TASK OBJECTIVE.
What is needed is a verbatim copy of every record below, with the pictures left out.

[Collection entries]
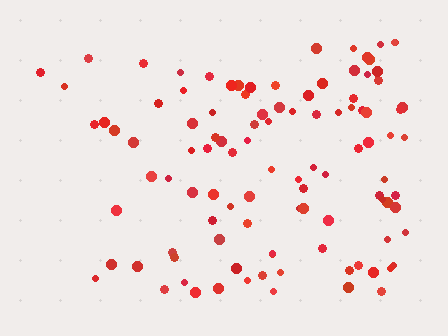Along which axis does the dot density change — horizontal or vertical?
Horizontal.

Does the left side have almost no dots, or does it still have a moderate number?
Still a moderate number, just noticeably fewer than the right.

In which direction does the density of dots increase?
From left to right, with the right side densest.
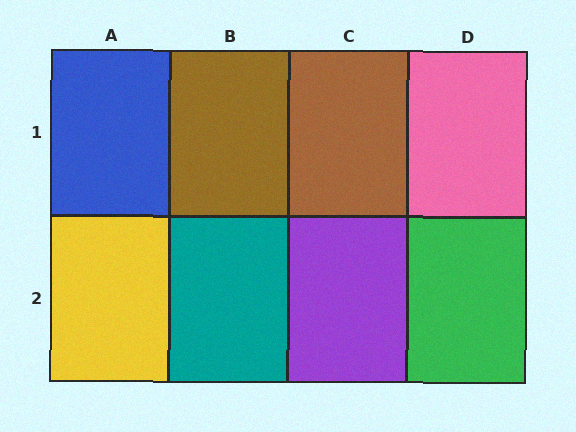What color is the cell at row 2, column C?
Purple.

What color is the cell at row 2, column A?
Yellow.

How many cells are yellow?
1 cell is yellow.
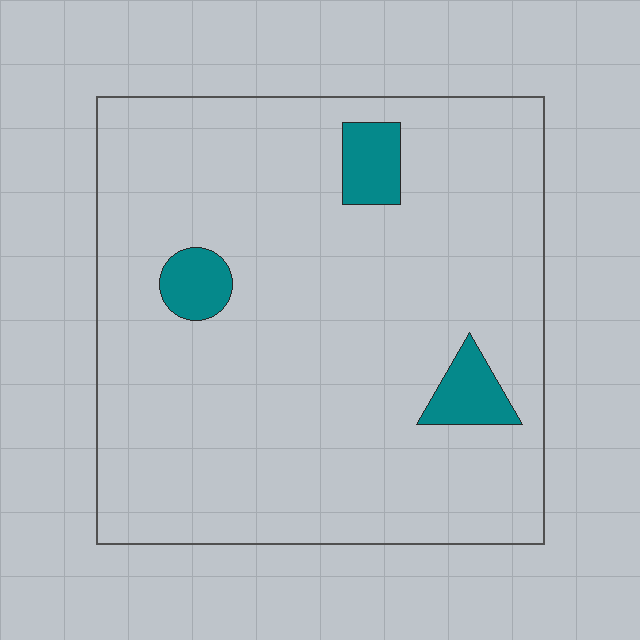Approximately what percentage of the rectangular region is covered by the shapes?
Approximately 5%.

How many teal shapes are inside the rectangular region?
3.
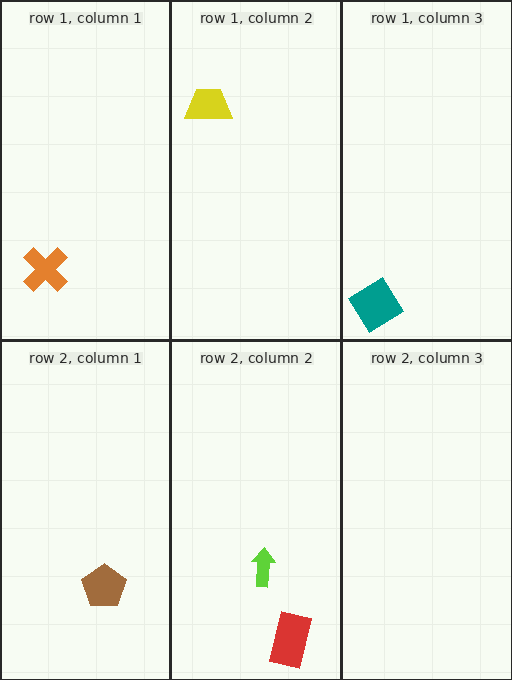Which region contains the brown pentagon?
The row 2, column 1 region.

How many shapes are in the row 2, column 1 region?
1.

RESPONSE AREA.
Along which axis does the dot density change — horizontal or vertical?
Horizontal.

Does the left side have almost no dots, or does it still have a moderate number?
Still a moderate number, just noticeably fewer than the right.

In which direction does the density of dots increase?
From left to right, with the right side densest.
What color is the cell at row 2, column C?
Purple.

What color is the cell at row 2, column A?
Yellow.

How many cells are yellow?
1 cell is yellow.
Approximately what percentage of the rectangular region is covered by the shapes?
Approximately 5%.

How many teal shapes are inside the rectangular region?
3.
Which region contains the brown pentagon?
The row 2, column 1 region.

How many shapes are in the row 2, column 1 region?
1.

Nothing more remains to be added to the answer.